SUPPLIED INFORMATION:
%%

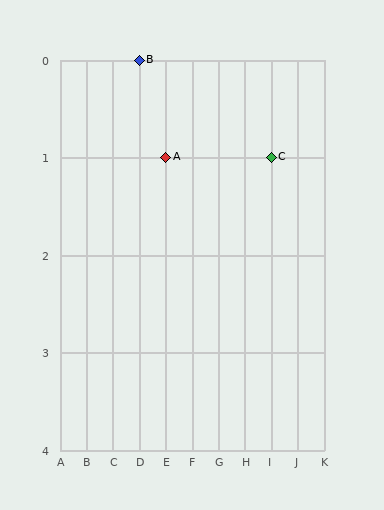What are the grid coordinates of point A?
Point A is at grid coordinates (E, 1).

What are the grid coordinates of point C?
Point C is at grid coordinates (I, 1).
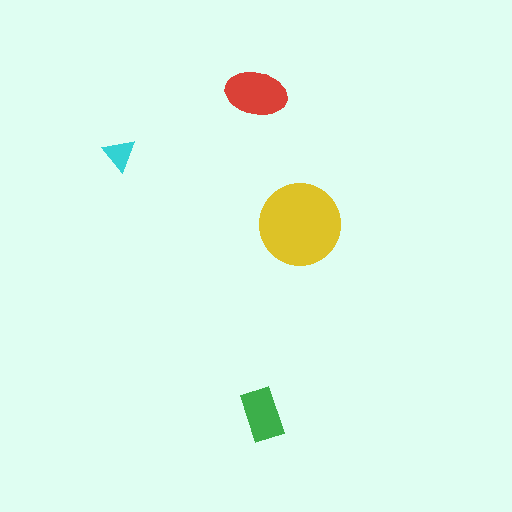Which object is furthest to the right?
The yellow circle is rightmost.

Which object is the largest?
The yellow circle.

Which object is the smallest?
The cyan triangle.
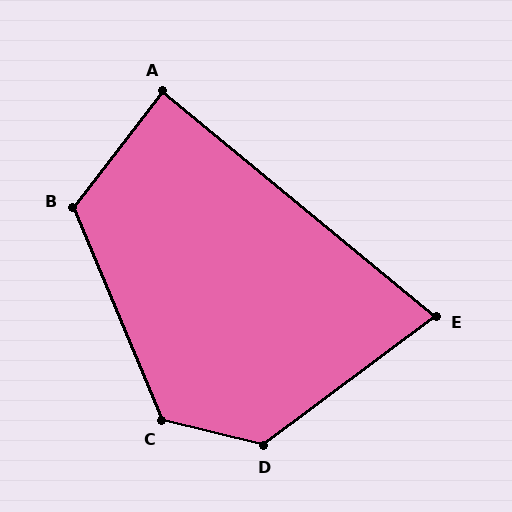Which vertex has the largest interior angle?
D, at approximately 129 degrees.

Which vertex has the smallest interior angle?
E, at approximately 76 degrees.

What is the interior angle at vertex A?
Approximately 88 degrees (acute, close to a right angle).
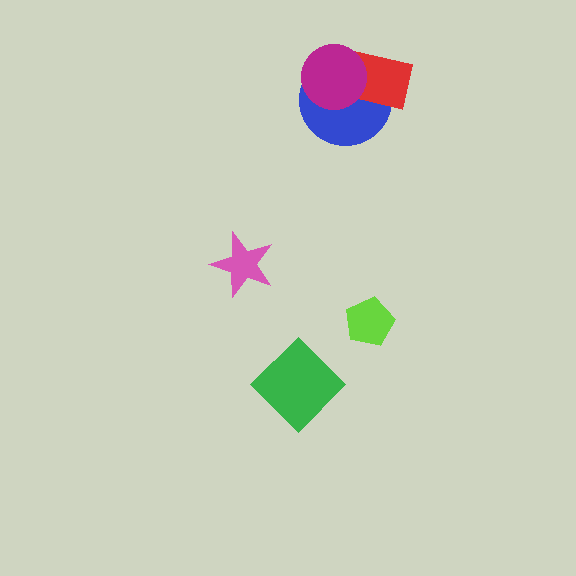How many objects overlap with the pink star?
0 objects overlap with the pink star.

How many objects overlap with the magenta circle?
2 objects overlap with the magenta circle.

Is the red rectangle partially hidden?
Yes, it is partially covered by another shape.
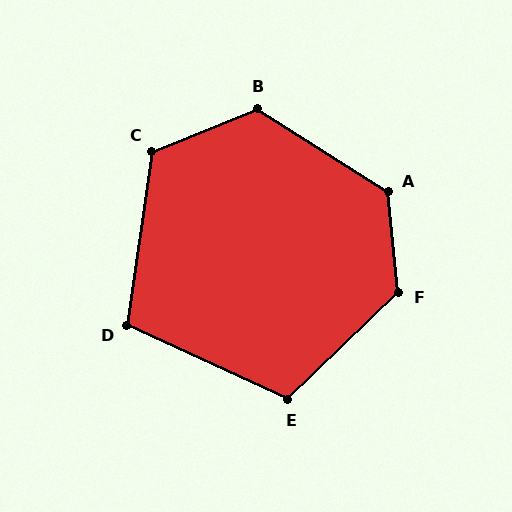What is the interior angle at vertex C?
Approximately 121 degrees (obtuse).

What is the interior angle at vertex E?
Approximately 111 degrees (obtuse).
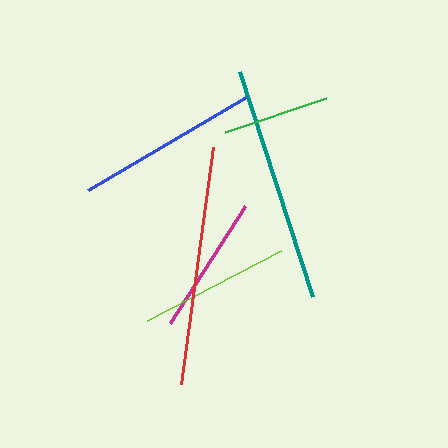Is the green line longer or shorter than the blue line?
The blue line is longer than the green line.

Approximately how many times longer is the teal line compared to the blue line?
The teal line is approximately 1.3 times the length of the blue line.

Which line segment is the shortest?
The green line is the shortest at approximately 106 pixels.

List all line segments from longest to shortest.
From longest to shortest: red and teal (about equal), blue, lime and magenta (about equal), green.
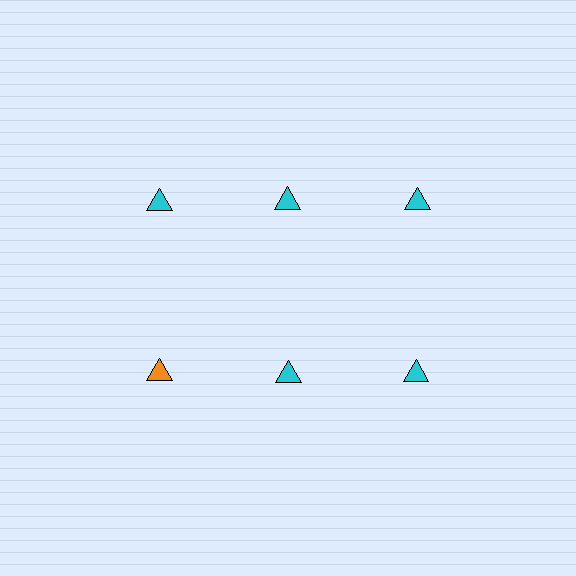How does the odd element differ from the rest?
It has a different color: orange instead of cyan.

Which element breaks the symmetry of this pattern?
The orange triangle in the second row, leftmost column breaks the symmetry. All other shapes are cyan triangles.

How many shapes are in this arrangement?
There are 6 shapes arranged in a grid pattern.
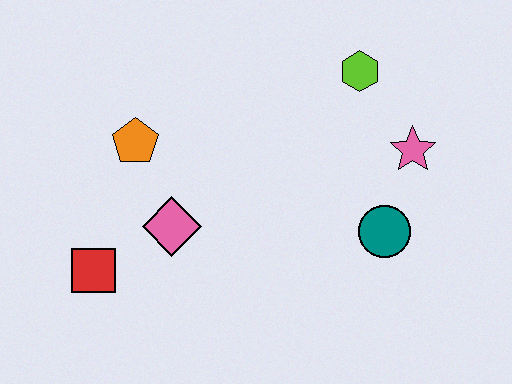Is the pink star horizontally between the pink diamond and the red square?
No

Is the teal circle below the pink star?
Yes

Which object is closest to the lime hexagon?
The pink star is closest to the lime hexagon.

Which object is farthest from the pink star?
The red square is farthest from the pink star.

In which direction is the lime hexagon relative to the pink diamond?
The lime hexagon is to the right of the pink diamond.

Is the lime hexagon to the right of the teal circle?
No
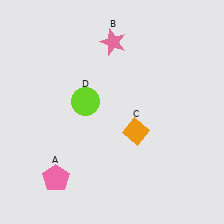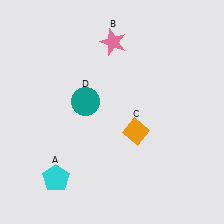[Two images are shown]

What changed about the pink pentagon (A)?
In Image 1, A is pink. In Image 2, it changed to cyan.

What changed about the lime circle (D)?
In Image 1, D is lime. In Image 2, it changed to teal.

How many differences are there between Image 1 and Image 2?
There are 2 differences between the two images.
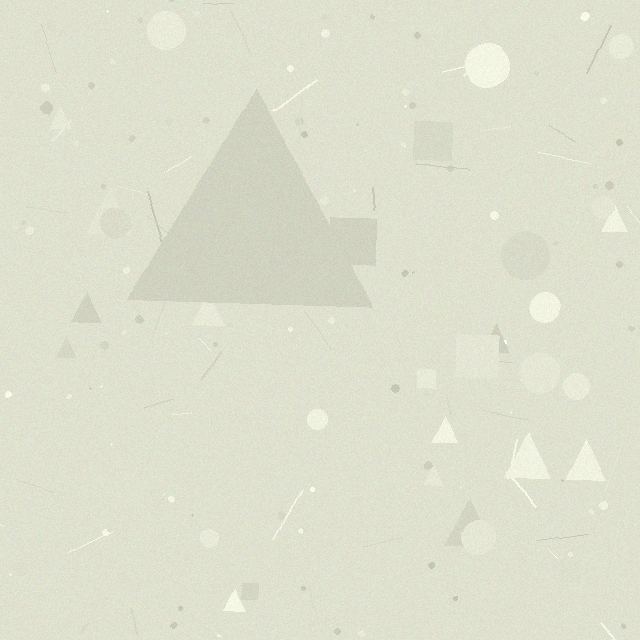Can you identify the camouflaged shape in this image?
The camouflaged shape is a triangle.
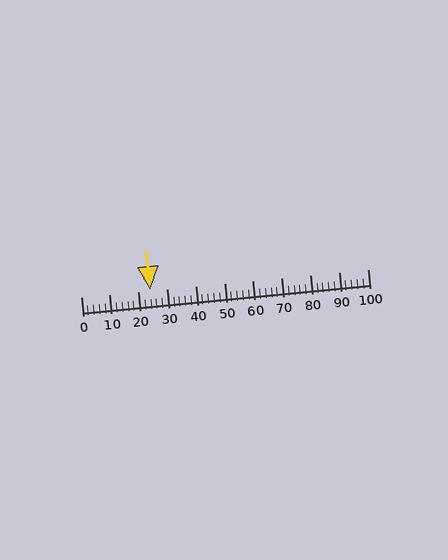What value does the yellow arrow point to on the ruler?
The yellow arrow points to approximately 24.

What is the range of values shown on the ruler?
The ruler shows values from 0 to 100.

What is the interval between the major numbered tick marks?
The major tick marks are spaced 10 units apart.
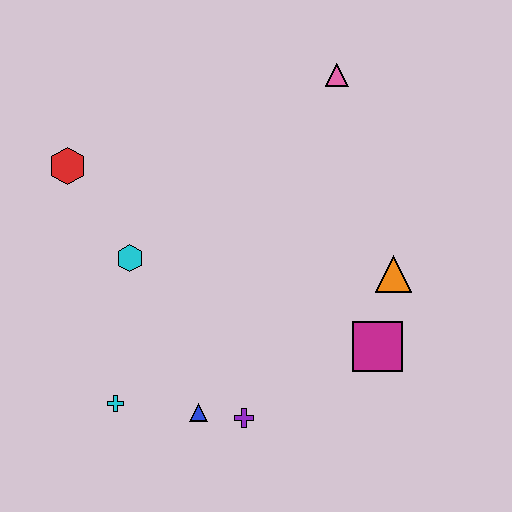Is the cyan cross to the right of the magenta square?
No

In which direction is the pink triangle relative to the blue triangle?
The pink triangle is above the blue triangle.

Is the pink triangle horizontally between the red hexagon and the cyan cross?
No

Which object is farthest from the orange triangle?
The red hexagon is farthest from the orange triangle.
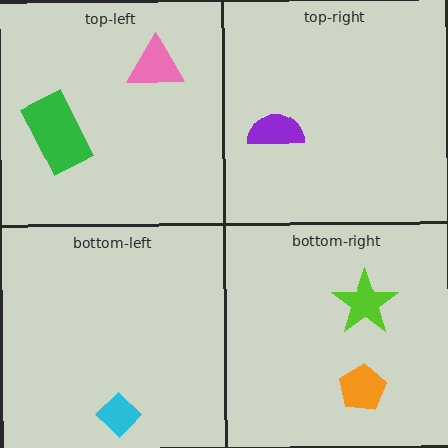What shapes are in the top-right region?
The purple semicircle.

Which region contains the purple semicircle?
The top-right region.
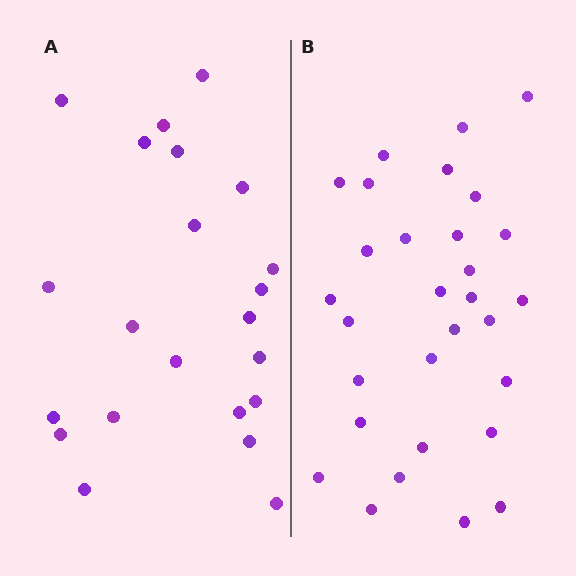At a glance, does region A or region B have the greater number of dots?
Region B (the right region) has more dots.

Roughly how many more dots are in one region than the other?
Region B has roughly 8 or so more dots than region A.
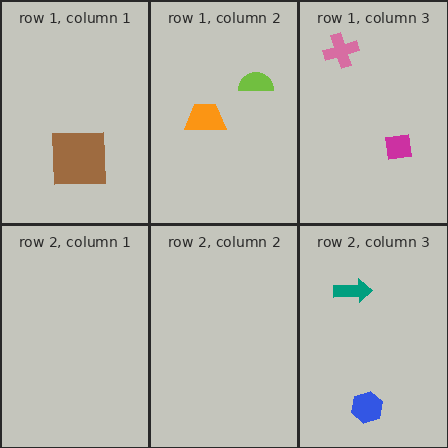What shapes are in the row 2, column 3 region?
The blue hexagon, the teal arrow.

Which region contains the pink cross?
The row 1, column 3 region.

%%

WHAT IS ASKED:
Only the lines from the one holding "What shapes are in the top-right region?" through the last line of the records should be output, please, exactly and without any pictures.

RESULT:
What shapes are in the top-right region?
The purple semicircle.

Which region contains the purple semicircle?
The top-right region.
At a glance, does region A or region B have the greater number of dots?
Region B (the right region) has more dots.

Roughly how many more dots are in one region than the other?
Region B has roughly 8 or so more dots than region A.
What shapes are in the row 2, column 3 region?
The blue hexagon, the teal arrow.

Which region contains the pink cross?
The row 1, column 3 region.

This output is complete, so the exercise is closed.